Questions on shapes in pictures
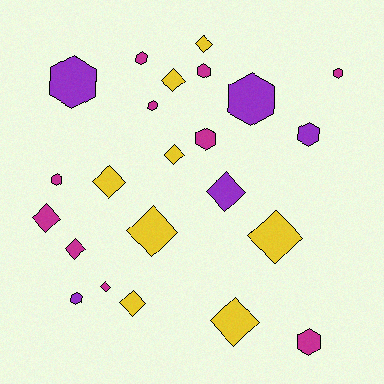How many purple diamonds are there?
There is 1 purple diamond.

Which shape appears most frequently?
Diamond, with 12 objects.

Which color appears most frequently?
Magenta, with 10 objects.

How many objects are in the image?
There are 23 objects.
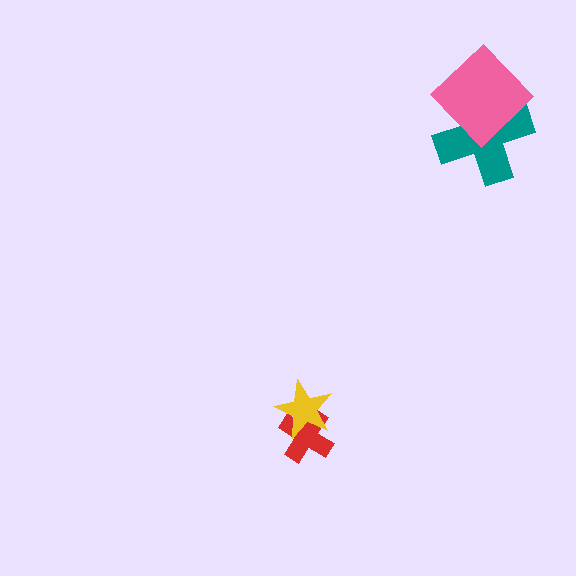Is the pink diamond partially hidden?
No, no other shape covers it.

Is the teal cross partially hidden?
Yes, it is partially covered by another shape.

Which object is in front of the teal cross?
The pink diamond is in front of the teal cross.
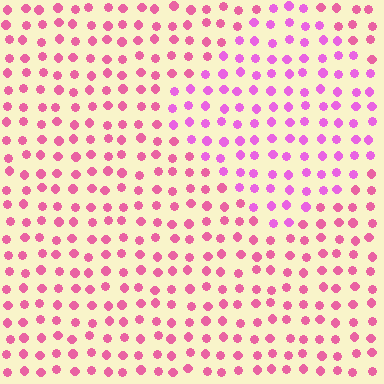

→ YOUR TASK:
Write out exactly the lines from the line holding "How many objects are in the image?" through the last line of the records above, inclusive, and nothing more. Leave out the pictures.

→ REPLY:
How many objects are in the image?
There are 23 objects.
Is the pink diamond partially hidden?
No, no other shape covers it.

Is the teal cross partially hidden?
Yes, it is partially covered by another shape.

Which object is in front of the teal cross?
The pink diamond is in front of the teal cross.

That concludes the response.